▶ _Work instructions_
Start at the line containing "Is the cyan star below the blue square?", stop at the line containing "Is the green", and set down every line in that stretch exactly as written, and nothing else.

▶ _Given entries_
##############################
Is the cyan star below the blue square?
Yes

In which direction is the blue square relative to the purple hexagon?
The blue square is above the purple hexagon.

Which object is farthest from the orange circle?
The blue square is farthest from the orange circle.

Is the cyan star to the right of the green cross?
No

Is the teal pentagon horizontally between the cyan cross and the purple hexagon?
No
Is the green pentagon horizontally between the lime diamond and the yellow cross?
##############################
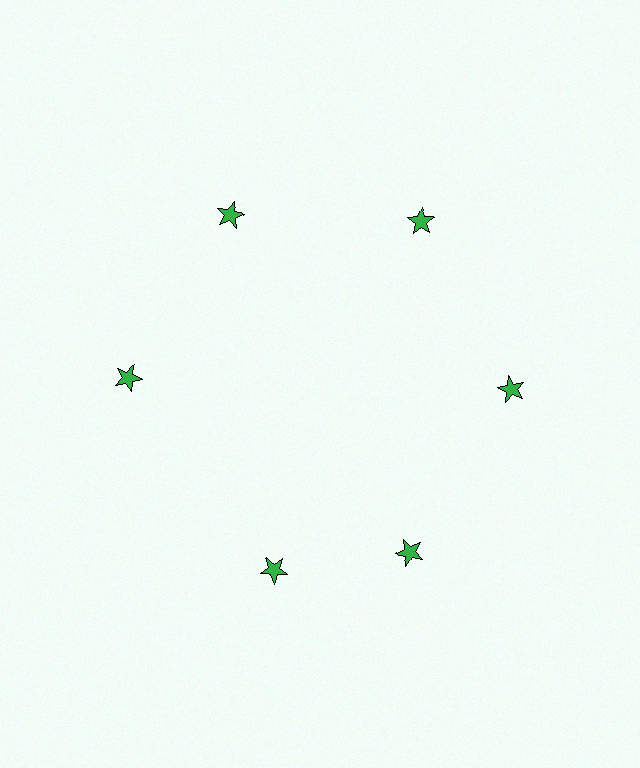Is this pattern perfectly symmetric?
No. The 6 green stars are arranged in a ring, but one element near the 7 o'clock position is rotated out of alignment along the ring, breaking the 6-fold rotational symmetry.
##############################
▶ _Result_
Is the cyan star below the blue square?
Yes

In which direction is the blue square relative to the purple hexagon?
The blue square is above the purple hexagon.

Which object is farthest from the orange circle?
The blue square is farthest from the orange circle.

Is the cyan star to the right of the green cross?
No

Is the teal pentagon horizontally between the cyan cross and the purple hexagon?
No
Is the green pentagon horizontally between the lime diamond and the yellow cross?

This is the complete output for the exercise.